Transcribe all of the data exactly. Omit the pictures.

**** Source records

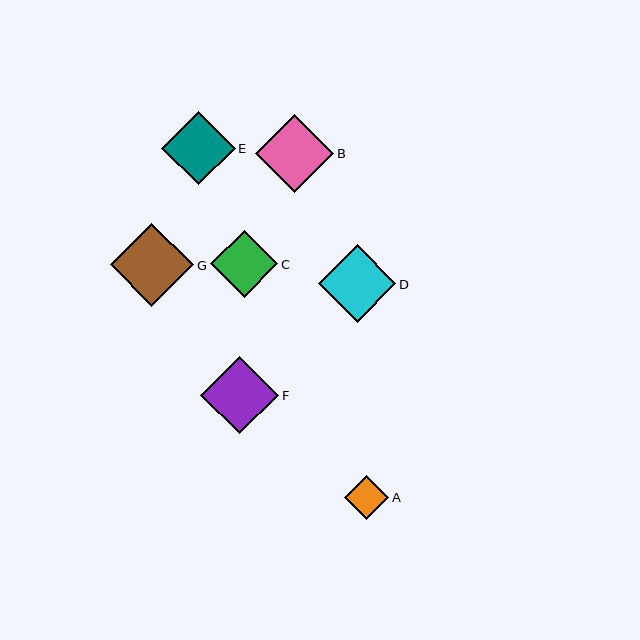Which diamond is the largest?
Diamond G is the largest with a size of approximately 83 pixels.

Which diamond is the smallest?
Diamond A is the smallest with a size of approximately 44 pixels.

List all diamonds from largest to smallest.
From largest to smallest: G, B, F, D, E, C, A.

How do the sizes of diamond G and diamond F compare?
Diamond G and diamond F are approximately the same size.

********

Result of this task:
Which diamond is the largest?
Diamond G is the largest with a size of approximately 83 pixels.

Which diamond is the smallest?
Diamond A is the smallest with a size of approximately 44 pixels.

List all diamonds from largest to smallest.
From largest to smallest: G, B, F, D, E, C, A.

How do the sizes of diamond G and diamond F compare?
Diamond G and diamond F are approximately the same size.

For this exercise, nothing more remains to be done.